INSTRUCTIONS TO FOLLOW:
Repeat the whole of the data, keeping every detail the same.

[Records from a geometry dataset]
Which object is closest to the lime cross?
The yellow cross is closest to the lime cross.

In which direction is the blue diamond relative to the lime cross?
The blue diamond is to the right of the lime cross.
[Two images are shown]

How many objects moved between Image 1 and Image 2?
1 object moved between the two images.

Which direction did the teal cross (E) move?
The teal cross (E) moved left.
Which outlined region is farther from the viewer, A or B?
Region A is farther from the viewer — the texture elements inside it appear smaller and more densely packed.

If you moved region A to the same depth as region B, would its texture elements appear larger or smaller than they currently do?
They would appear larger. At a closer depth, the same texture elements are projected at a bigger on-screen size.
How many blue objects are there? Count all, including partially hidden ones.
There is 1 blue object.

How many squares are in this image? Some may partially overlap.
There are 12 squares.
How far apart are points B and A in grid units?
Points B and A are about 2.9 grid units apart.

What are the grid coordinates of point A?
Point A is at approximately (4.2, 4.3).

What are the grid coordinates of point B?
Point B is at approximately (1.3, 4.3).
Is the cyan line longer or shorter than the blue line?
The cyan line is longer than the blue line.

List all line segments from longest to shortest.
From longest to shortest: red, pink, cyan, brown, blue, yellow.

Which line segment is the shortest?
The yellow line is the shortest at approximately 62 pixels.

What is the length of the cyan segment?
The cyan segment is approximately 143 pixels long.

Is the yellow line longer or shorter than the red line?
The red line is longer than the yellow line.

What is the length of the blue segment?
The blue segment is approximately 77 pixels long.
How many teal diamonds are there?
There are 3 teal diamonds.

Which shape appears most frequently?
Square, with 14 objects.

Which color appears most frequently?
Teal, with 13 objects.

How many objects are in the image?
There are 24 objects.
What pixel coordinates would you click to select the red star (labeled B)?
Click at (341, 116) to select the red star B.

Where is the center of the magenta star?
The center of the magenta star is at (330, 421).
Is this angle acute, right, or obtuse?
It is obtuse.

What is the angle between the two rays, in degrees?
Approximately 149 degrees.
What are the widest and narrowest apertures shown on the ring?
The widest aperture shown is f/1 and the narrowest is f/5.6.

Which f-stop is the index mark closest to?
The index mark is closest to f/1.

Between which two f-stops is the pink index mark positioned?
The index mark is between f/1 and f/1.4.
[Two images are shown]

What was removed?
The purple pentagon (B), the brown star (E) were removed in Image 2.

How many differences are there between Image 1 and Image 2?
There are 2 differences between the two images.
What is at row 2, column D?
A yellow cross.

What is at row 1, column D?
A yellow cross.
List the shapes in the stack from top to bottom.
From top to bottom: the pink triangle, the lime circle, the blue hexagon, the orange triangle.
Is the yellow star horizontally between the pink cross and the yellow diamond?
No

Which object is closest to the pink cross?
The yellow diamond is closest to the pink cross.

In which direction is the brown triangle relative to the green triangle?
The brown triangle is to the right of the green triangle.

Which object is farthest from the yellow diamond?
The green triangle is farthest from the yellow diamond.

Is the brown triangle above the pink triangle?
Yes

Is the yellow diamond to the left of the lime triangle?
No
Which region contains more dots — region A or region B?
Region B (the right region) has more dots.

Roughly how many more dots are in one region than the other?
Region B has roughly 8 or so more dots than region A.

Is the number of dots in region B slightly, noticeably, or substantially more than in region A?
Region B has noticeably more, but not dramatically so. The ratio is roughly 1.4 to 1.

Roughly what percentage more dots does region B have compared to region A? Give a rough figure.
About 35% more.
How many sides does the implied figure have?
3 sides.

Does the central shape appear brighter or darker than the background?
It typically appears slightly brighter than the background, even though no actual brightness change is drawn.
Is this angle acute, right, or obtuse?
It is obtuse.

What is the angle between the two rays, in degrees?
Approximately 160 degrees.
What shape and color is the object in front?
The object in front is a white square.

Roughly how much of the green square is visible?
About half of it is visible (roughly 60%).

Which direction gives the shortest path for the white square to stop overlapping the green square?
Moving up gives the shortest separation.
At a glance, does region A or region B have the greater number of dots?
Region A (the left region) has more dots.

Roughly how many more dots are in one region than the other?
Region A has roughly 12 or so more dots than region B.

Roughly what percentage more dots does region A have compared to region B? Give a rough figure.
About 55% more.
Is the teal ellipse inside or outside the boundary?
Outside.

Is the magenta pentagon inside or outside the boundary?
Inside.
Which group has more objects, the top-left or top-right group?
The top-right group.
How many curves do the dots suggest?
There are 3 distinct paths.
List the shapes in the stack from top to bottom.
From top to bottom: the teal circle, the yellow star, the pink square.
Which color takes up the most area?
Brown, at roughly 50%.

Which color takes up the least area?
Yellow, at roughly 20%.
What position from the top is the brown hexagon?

THE REPLY:
Which object is closest to the lime cross?
The yellow cross is closest to the lime cross.

In which direction is the blue diamond relative to the lime cross?
The blue diamond is to the right of the lime cross.
[Two images are shown]

How many objects moved between Image 1 and Image 2?
1 object moved between the two images.

Which direction did the teal cross (E) move?
The teal cross (E) moved left.
Which outlined region is farther from the viewer, A or B?
Region A is farther from the viewer — the texture elements inside it appear smaller and more densely packed.

If you moved region A to the same depth as region B, would its texture elements appear larger or smaller than they currently do?
They would appear larger. At a closer depth, the same texture elements are projected at a bigger on-screen size.
How many blue objects are there? Count all, including partially hidden ones.
There is 1 blue object.

How many squares are in this image? Some may partially overlap.
There are 12 squares.
How far apart are points B and A in grid units?
Points B and A are about 2.9 grid units apart.

What are the grid coordinates of point A?
Point A is at approximately (4.2, 4.3).

What are the grid coordinates of point B?
Point B is at approximately (1.3, 4.3).
Is the cyan line longer or shorter than the blue line?
The cyan line is longer than the blue line.

List all line segments from longest to shortest.
From longest to shortest: red, pink, cyan, brown, blue, yellow.

Which line segment is the shortest?
The yellow line is the shortest at approximately 62 pixels.

What is the length of the cyan segment?
The cyan segment is approximately 143 pixels long.

Is the yellow line longer or shorter than the red line?
The red line is longer than the yellow line.

What is the length of the blue segment?
The blue segment is approximately 77 pixels long.
How many teal diamonds are there?
There are 3 teal diamonds.

Which shape appears most frequently?
Square, with 14 objects.

Which color appears most frequently?
Teal, with 13 objects.

How many objects are in the image?
There are 24 objects.
What pixel coordinates would you click to select the red star (labeled B)?
Click at (341, 116) to select the red star B.

Where is the center of the magenta star?
The center of the magenta star is at (330, 421).
Is this angle acute, right, or obtuse?
It is obtuse.

What is the angle between the two rays, in degrees?
Approximately 149 degrees.
What are the widest and narrowest apertures shown on the ring?
The widest aperture shown is f/1 and the narrowest is f/5.6.

Which f-stop is the index mark closest to?
The index mark is closest to f/1.

Between which two f-stops is the pink index mark positioned?
The index mark is between f/1 and f/1.4.
[Two images are shown]

What was removed?
The purple pentagon (B), the brown star (E) were removed in Image 2.

How many differences are there between Image 1 and Image 2?
There are 2 differences between the two images.
What is at row 2, column D?
A yellow cross.

What is at row 1, column D?
A yellow cross.
List the shapes in the stack from top to bottom.
From top to bottom: the pink triangle, the lime circle, the blue hexagon, the orange triangle.
Is the yellow star horizontally between the pink cross and the yellow diamond?
No

Which object is closest to the pink cross?
The yellow diamond is closest to the pink cross.

In which direction is the brown triangle relative to the green triangle?
The brown triangle is to the right of the green triangle.

Which object is farthest from the yellow diamond?
The green triangle is farthest from the yellow diamond.

Is the brown triangle above the pink triangle?
Yes

Is the yellow diamond to the left of the lime triangle?
No
Which region contains more dots — region A or region B?
Region B (the right region) has more dots.

Roughly how many more dots are in one region than the other?
Region B has roughly 8 or so more dots than region A.

Is the number of dots in region B slightly, noticeably, or substantially more than in region A?
Region B has noticeably more, but not dramatically so. The ratio is roughly 1.4 to 1.

Roughly what percentage more dots does region B have compared to region A? Give a rough figure.
About 35% more.
How many sides does the implied figure have?
3 sides.

Does the central shape appear brighter or darker than the background?
It typically appears slightly brighter than the background, even though no actual brightness change is drawn.
Is this angle acute, right, or obtuse?
It is obtuse.

What is the angle between the two rays, in degrees?
Approximately 160 degrees.
What shape and color is the object in front?
The object in front is a white square.

Roughly how much of the green square is visible?
About half of it is visible (roughly 60%).

Which direction gives the shortest path for the white square to stop overlapping the green square?
Moving up gives the shortest separation.
At a glance, does region A or region B have the greater number of dots?
Region A (the left region) has more dots.

Roughly how many more dots are in one region than the other?
Region A has roughly 12 or so more dots than region B.

Roughly what percentage more dots does region A have compared to region B? Give a rough figure.
About 55% more.
Is the teal ellipse inside or outside the boundary?
Outside.

Is the magenta pentagon inside or outside the boundary?
Inside.
Which group has more objects, the top-left or top-right group?
The top-right group.
How many curves do the dots suggest?
There are 3 distinct paths.
List the shapes in the stack from top to bottom.
From top to bottom: the teal circle, the yellow star, the pink square.
Which color takes up the most area?
Brown, at roughly 50%.

Which color takes up the least area?
Yellow, at roughly 20%.
What position from the top is the brown hexagon?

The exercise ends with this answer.